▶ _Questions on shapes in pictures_
....................
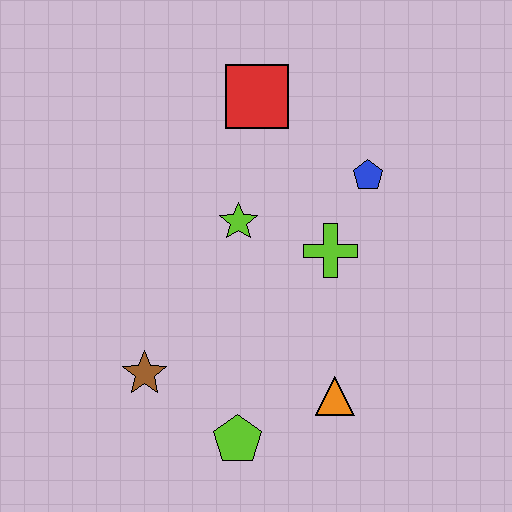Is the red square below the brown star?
No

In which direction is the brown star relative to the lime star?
The brown star is below the lime star.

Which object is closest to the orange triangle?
The lime pentagon is closest to the orange triangle.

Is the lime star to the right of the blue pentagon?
No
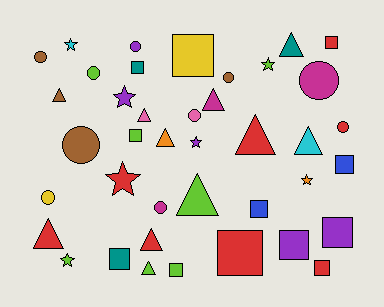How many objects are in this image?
There are 40 objects.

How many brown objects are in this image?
There are 4 brown objects.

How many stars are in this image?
There are 7 stars.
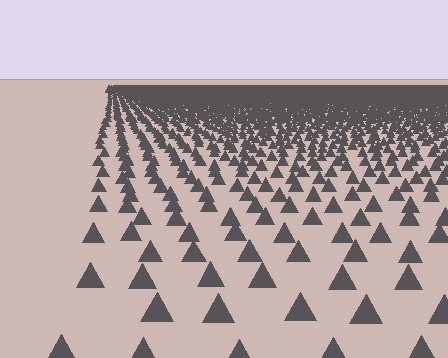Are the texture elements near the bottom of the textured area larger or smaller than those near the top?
Larger. Near the bottom, elements are closer to the viewer and appear at a bigger on-screen size.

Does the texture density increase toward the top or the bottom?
Density increases toward the top.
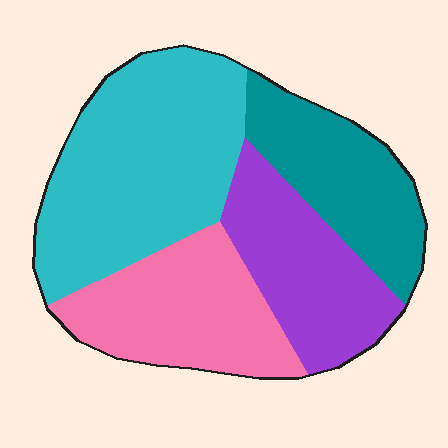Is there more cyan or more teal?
Cyan.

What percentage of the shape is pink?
Pink covers 23% of the shape.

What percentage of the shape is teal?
Teal covers 20% of the shape.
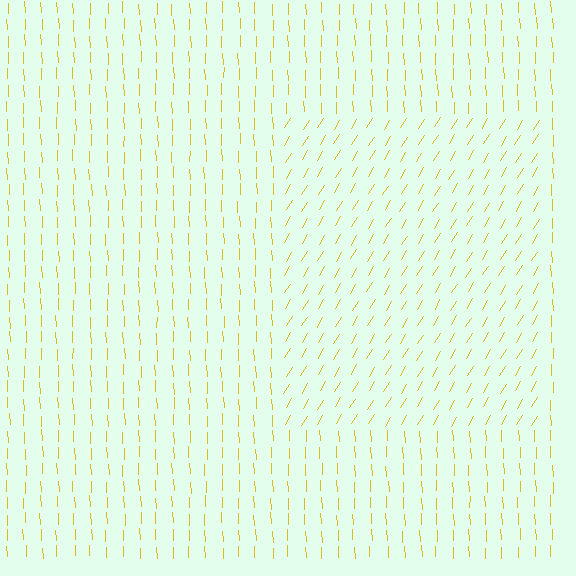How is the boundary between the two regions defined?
The boundary is defined purely by a change in line orientation (approximately 33 degrees difference). All lines are the same color and thickness.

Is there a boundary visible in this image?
Yes, there is a texture boundary formed by a change in line orientation.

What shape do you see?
I see a rectangle.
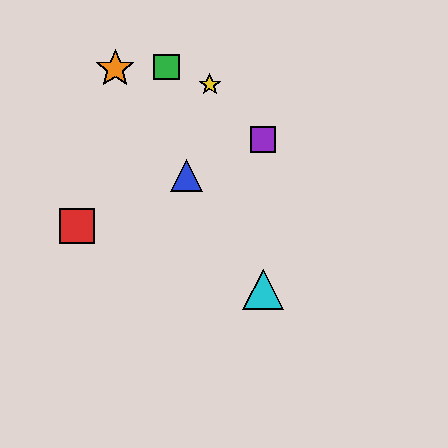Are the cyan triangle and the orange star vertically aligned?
No, the cyan triangle is at x≈263 and the orange star is at x≈115.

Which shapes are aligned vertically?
The purple square, the cyan triangle are aligned vertically.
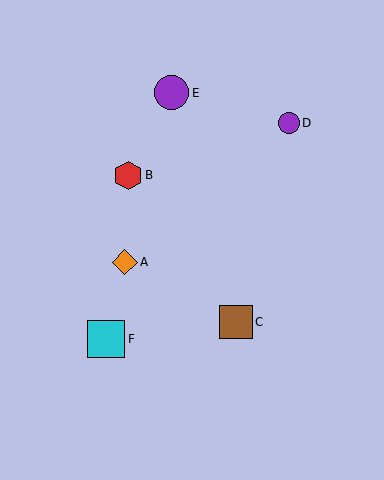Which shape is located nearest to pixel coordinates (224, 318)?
The brown square (labeled C) at (236, 322) is nearest to that location.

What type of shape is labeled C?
Shape C is a brown square.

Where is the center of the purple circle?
The center of the purple circle is at (289, 123).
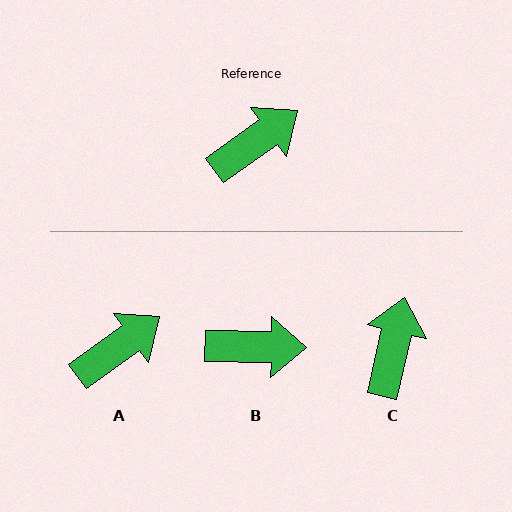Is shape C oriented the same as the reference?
No, it is off by about 41 degrees.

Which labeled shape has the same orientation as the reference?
A.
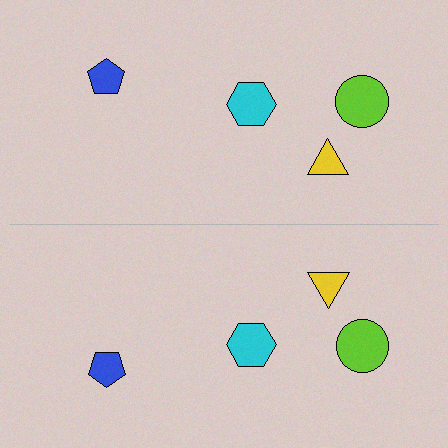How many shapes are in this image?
There are 8 shapes in this image.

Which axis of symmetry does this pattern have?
The pattern has a horizontal axis of symmetry running through the center of the image.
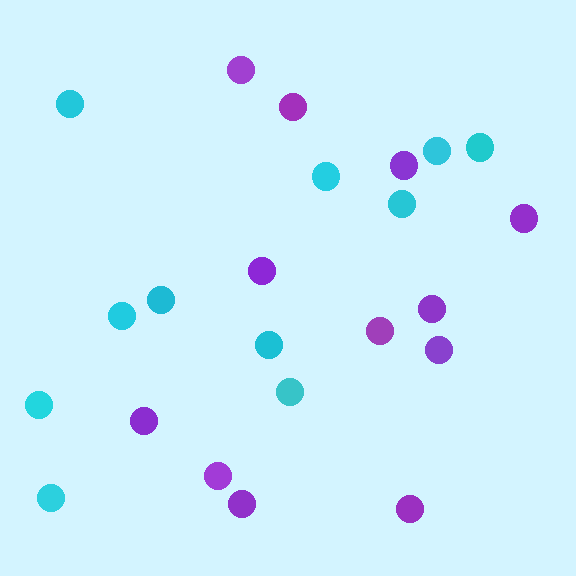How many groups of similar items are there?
There are 2 groups: one group of purple circles (12) and one group of cyan circles (11).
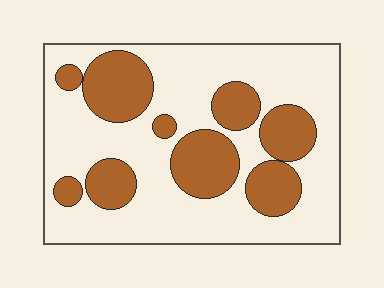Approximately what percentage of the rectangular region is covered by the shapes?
Approximately 30%.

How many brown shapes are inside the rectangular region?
9.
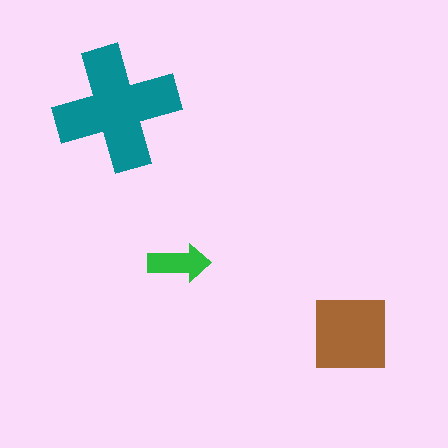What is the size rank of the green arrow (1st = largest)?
3rd.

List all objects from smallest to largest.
The green arrow, the brown square, the teal cross.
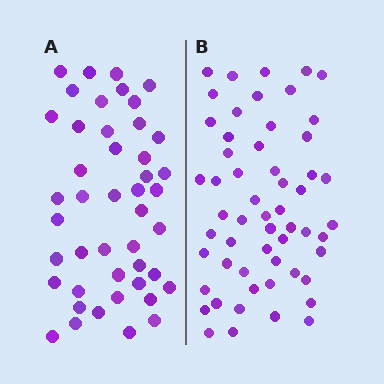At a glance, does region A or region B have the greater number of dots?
Region B (the right region) has more dots.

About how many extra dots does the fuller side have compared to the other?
Region B has roughly 12 or so more dots than region A.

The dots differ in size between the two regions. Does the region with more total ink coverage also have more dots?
No. Region A has more total ink coverage because its dots are larger, but region B actually contains more individual dots. Total area can be misleading — the number of items is what matters here.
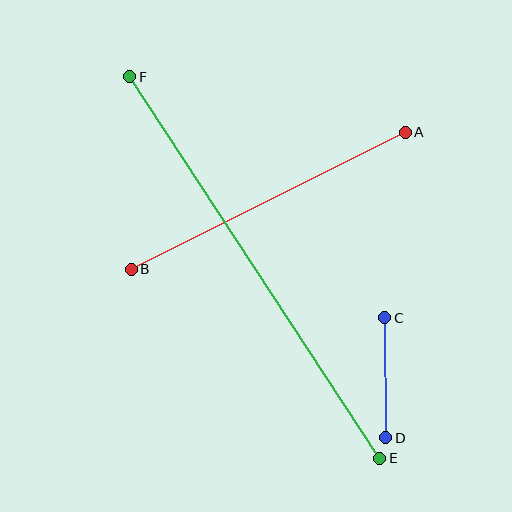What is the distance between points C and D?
The distance is approximately 120 pixels.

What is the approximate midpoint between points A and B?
The midpoint is at approximately (268, 201) pixels.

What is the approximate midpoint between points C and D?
The midpoint is at approximately (385, 378) pixels.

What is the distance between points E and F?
The distance is approximately 456 pixels.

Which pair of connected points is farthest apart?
Points E and F are farthest apart.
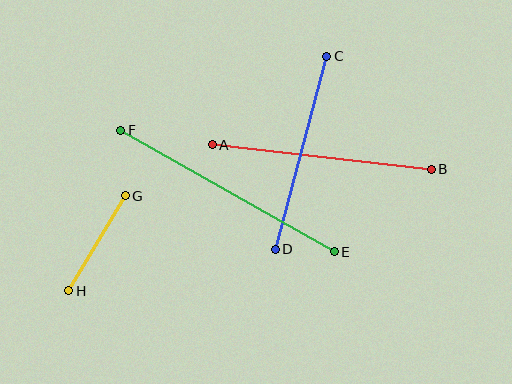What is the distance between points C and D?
The distance is approximately 199 pixels.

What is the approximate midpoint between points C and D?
The midpoint is at approximately (301, 153) pixels.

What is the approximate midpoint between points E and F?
The midpoint is at approximately (228, 191) pixels.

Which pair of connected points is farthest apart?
Points E and F are farthest apart.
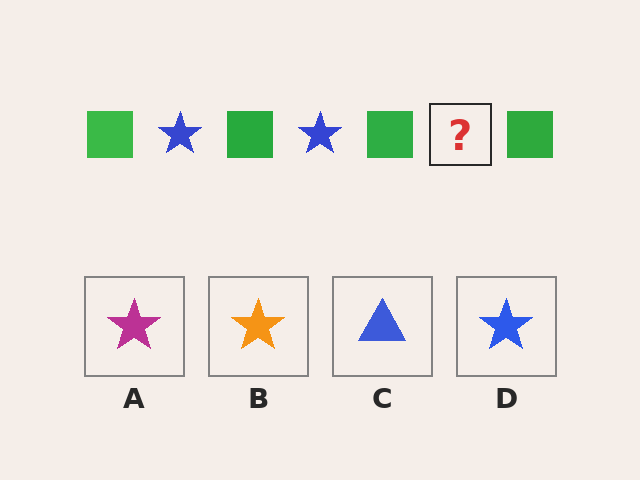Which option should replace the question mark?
Option D.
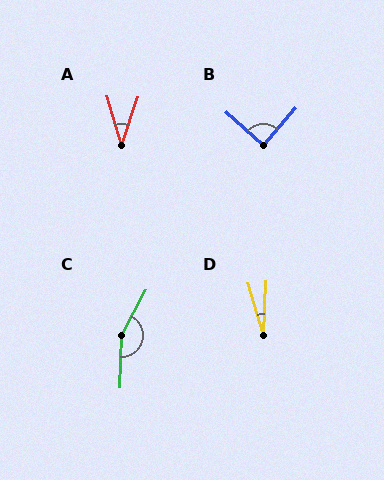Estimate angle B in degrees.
Approximately 90 degrees.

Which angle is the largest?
C, at approximately 153 degrees.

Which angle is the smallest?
D, at approximately 19 degrees.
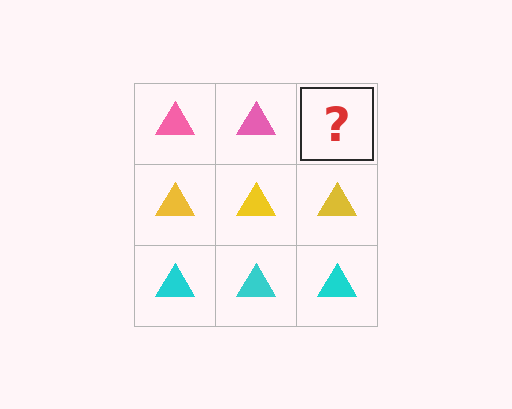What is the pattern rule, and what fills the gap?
The rule is that each row has a consistent color. The gap should be filled with a pink triangle.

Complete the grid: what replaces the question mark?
The question mark should be replaced with a pink triangle.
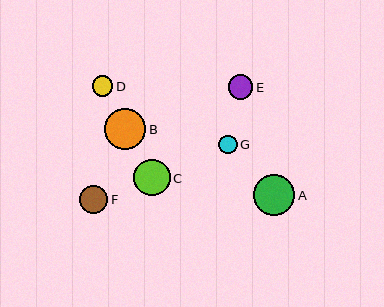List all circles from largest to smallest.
From largest to smallest: A, B, C, F, E, D, G.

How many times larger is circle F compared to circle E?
Circle F is approximately 1.2 times the size of circle E.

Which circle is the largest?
Circle A is the largest with a size of approximately 41 pixels.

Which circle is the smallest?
Circle G is the smallest with a size of approximately 19 pixels.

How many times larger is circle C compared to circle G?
Circle C is approximately 2.0 times the size of circle G.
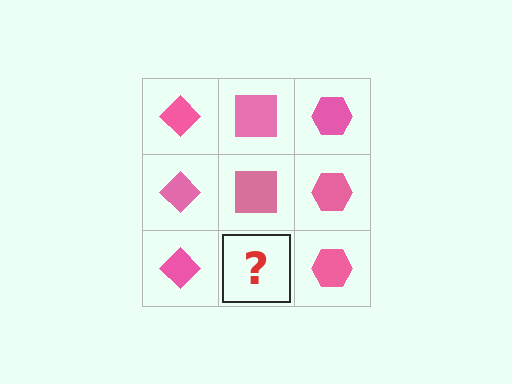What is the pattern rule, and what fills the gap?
The rule is that each column has a consistent shape. The gap should be filled with a pink square.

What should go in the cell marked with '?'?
The missing cell should contain a pink square.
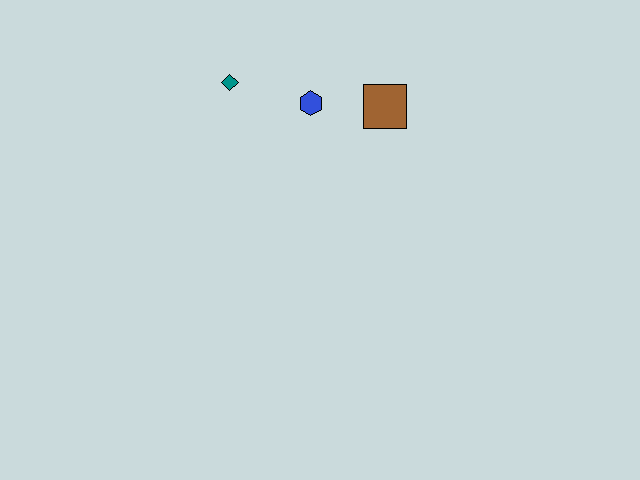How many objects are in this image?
There are 3 objects.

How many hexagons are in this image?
There is 1 hexagon.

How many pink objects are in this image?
There are no pink objects.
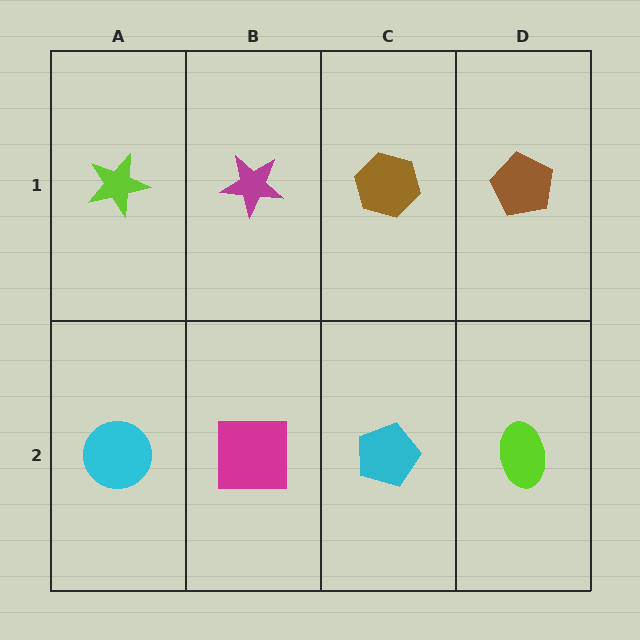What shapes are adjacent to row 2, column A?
A lime star (row 1, column A), a magenta square (row 2, column B).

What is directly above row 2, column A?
A lime star.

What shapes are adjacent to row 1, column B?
A magenta square (row 2, column B), a lime star (row 1, column A), a brown hexagon (row 1, column C).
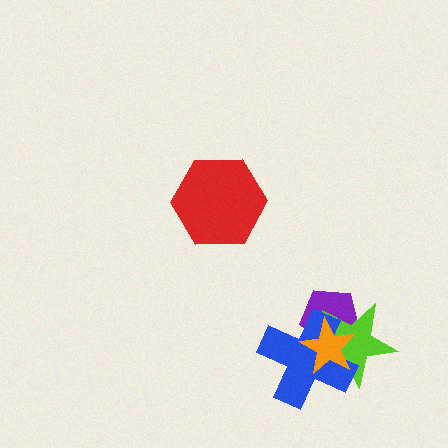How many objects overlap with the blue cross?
3 objects overlap with the blue cross.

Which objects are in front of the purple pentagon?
3 objects cover part of the purple pentagon: the lime star, the blue cross and the orange star.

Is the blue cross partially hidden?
Yes, it is partially covered by another shape.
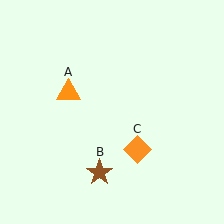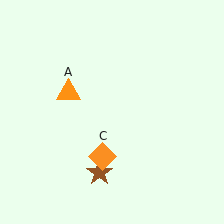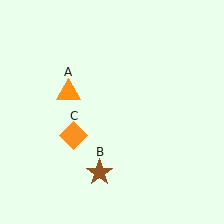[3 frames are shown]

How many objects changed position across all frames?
1 object changed position: orange diamond (object C).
....................
▶ _REQUIREMENTS_
Set down, unchanged, only the lines running from the line with "Which objects are" to the last line, including both. Pictures stay out of the copy.

▶ _WRITTEN SOLUTION_
Which objects are in front of the purple pentagon?
3 objects cover part of the purple pentagon: the lime star, the blue cross and the orange star.

Is the blue cross partially hidden?
Yes, it is partially covered by another shape.
[3 frames are shown]

How many objects changed position across all frames?
1 object changed position: orange diamond (object C).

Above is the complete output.